— Instructions for the task —
Below are the records; reproduce all of them exactly but without any images.

--- Record set ---

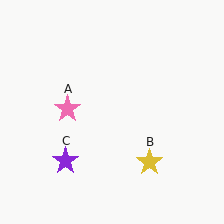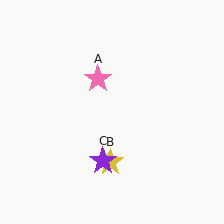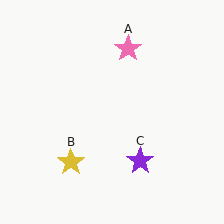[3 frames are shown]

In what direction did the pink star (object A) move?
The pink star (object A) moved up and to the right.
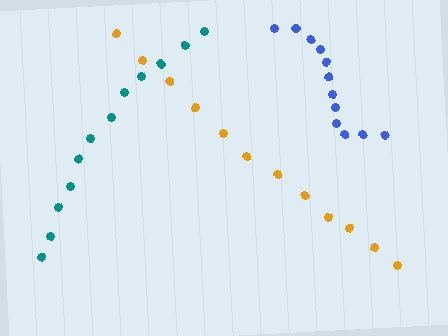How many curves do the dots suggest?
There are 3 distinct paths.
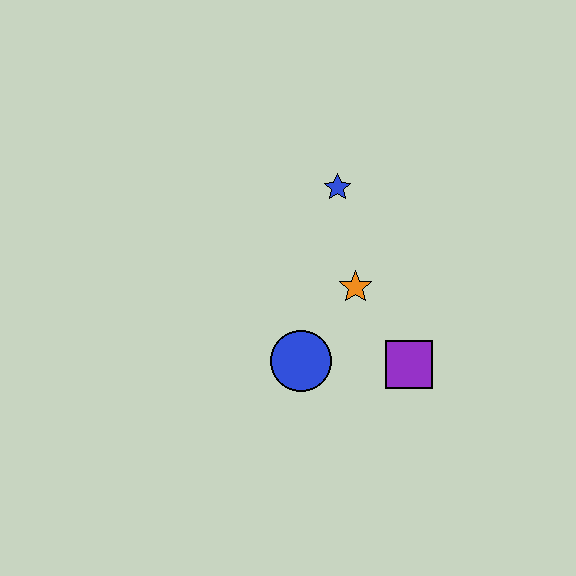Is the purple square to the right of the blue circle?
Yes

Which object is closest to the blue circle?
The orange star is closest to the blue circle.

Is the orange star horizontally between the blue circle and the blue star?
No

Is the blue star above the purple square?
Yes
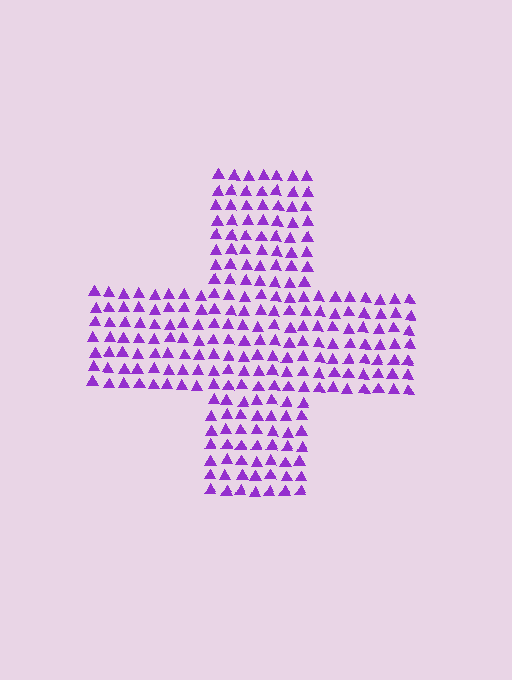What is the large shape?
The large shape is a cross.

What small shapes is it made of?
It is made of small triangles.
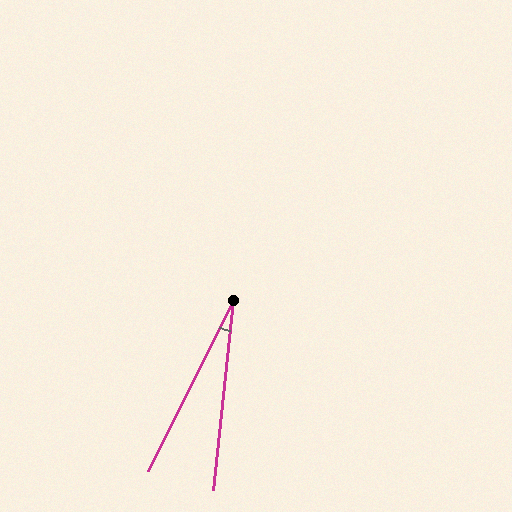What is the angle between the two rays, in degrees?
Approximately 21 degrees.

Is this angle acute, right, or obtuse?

---

— Final result —
[3 frames are shown]

In what direction did the pink star (object A) move?
The pink star (object A) moved up and to the right.
How many curves do the dots suggest?
There are 3 distinct paths.
Is the purple square to the right of the blue circle?
Yes

Which object is closest to the blue circle?
The orange star is closest to the blue circle.

Is the orange star horizontally between the blue circle and the blue star?
No

Is the blue star above the purple square?
Yes
What is the large shape?
The large shape is a cross.

What small shapes is it made of?
It is made of small triangles.
What is the angle between the two rays, in degrees?
Approximately 21 degrees.

Is this angle acute, right, or obtuse?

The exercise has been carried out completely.